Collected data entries
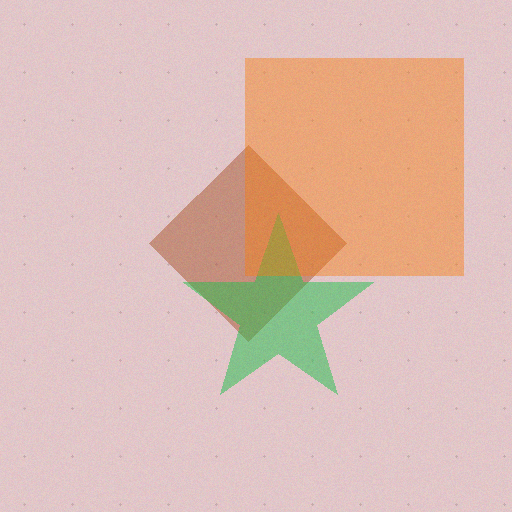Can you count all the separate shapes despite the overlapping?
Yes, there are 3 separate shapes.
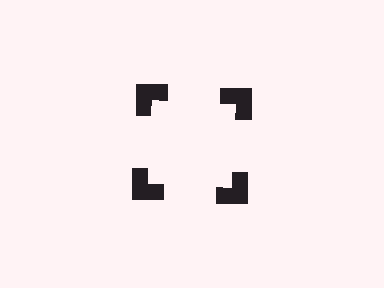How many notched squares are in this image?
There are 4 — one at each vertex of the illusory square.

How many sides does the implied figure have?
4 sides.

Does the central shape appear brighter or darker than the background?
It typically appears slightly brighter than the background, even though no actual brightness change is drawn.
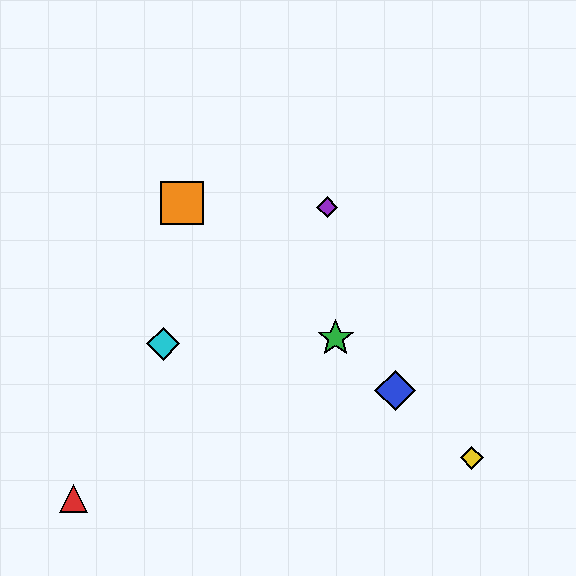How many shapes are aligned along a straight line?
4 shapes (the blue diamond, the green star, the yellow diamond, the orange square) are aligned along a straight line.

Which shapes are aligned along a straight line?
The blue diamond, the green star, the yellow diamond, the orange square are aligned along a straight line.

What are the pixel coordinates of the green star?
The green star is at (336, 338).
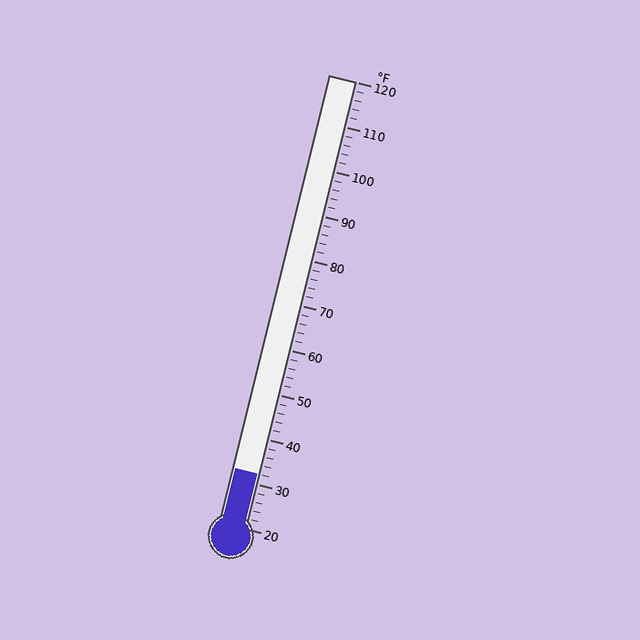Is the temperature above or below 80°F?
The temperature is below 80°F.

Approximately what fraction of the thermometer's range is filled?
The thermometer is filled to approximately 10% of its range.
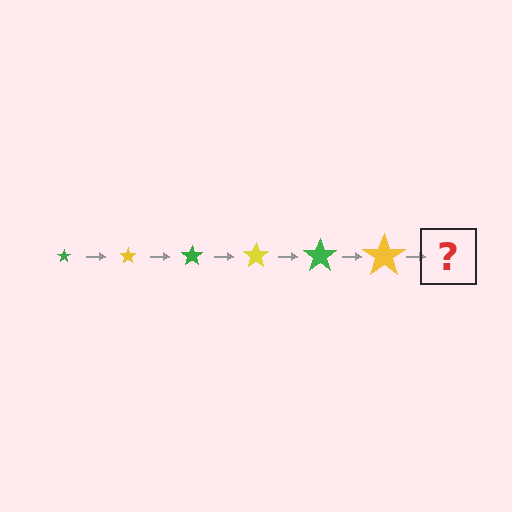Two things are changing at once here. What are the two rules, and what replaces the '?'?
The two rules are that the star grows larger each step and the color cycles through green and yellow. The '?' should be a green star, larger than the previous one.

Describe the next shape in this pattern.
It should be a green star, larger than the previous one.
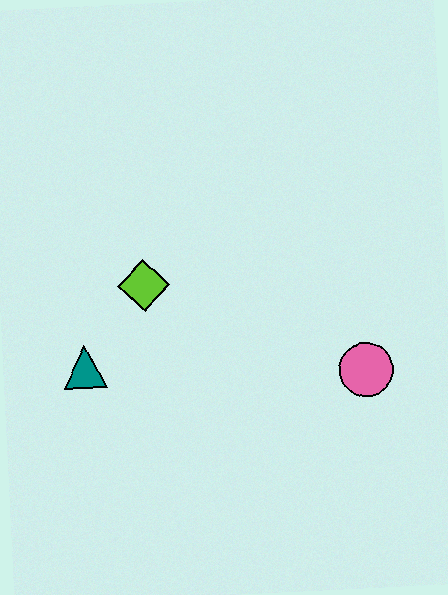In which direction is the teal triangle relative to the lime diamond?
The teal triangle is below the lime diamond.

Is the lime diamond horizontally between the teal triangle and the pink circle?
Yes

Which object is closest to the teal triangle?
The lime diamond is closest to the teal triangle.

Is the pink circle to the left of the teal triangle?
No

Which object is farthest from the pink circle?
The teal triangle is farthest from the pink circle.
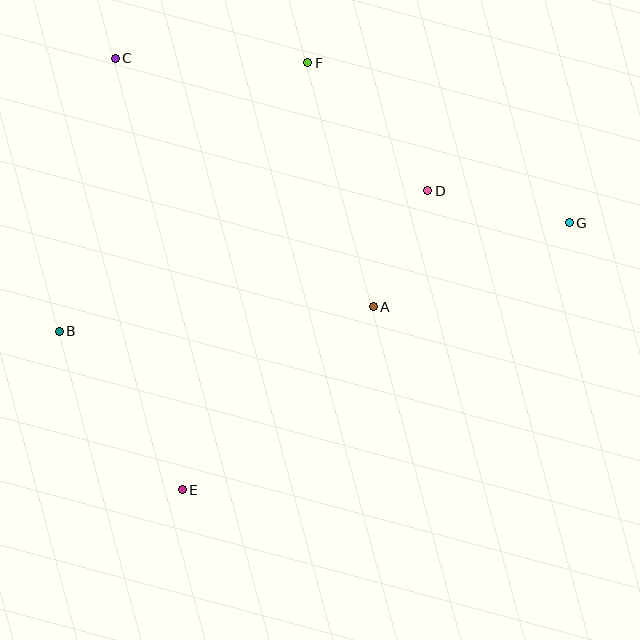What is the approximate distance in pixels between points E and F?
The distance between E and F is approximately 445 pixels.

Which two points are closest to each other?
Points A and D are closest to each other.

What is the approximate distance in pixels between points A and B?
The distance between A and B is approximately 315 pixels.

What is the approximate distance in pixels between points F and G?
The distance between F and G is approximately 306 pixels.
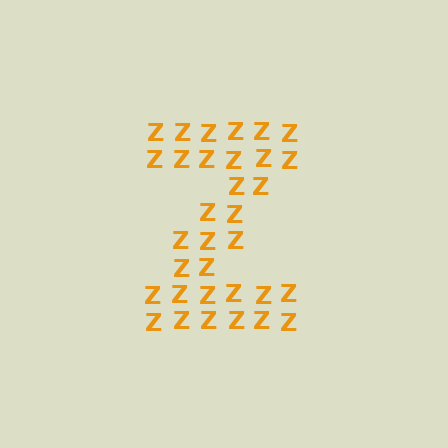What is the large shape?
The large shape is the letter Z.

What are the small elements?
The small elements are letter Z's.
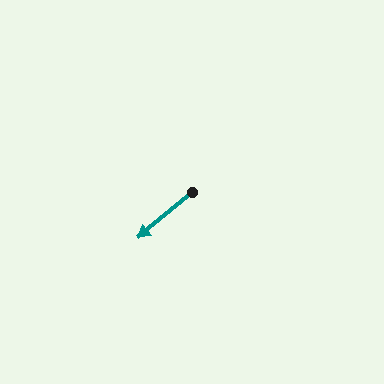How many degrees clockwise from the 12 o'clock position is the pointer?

Task brief ::
Your copy should consist only of the lines from the line holding "Describe the next shape in this pattern." through the final line of the listing above, both included, with all pictures omitted.

Response to this exercise ::
Describe the next shape in this pattern.
It should be a green star, larger than the previous one.
In which direction is the teal triangle relative to the lime diamond?
The teal triangle is below the lime diamond.

Is the lime diamond horizontally between the teal triangle and the pink circle?
Yes

Which object is closest to the teal triangle?
The lime diamond is closest to the teal triangle.

Is the pink circle to the left of the teal triangle?
No

Which object is farthest from the pink circle?
The teal triangle is farthest from the pink circle.
What is the approximate distance in pixels between points E and F?
The distance between E and F is approximately 445 pixels.

Which two points are closest to each other?
Points A and D are closest to each other.

What is the approximate distance in pixels between points A and B?
The distance between A and B is approximately 315 pixels.

What is the approximate distance in pixels between points F and G?
The distance between F and G is approximately 306 pixels.
What is the large shape?
The large shape is the letter Z.

What are the small elements?
The small elements are letter Z's.
How many degrees clockwise from the 12 o'clock position is the pointer?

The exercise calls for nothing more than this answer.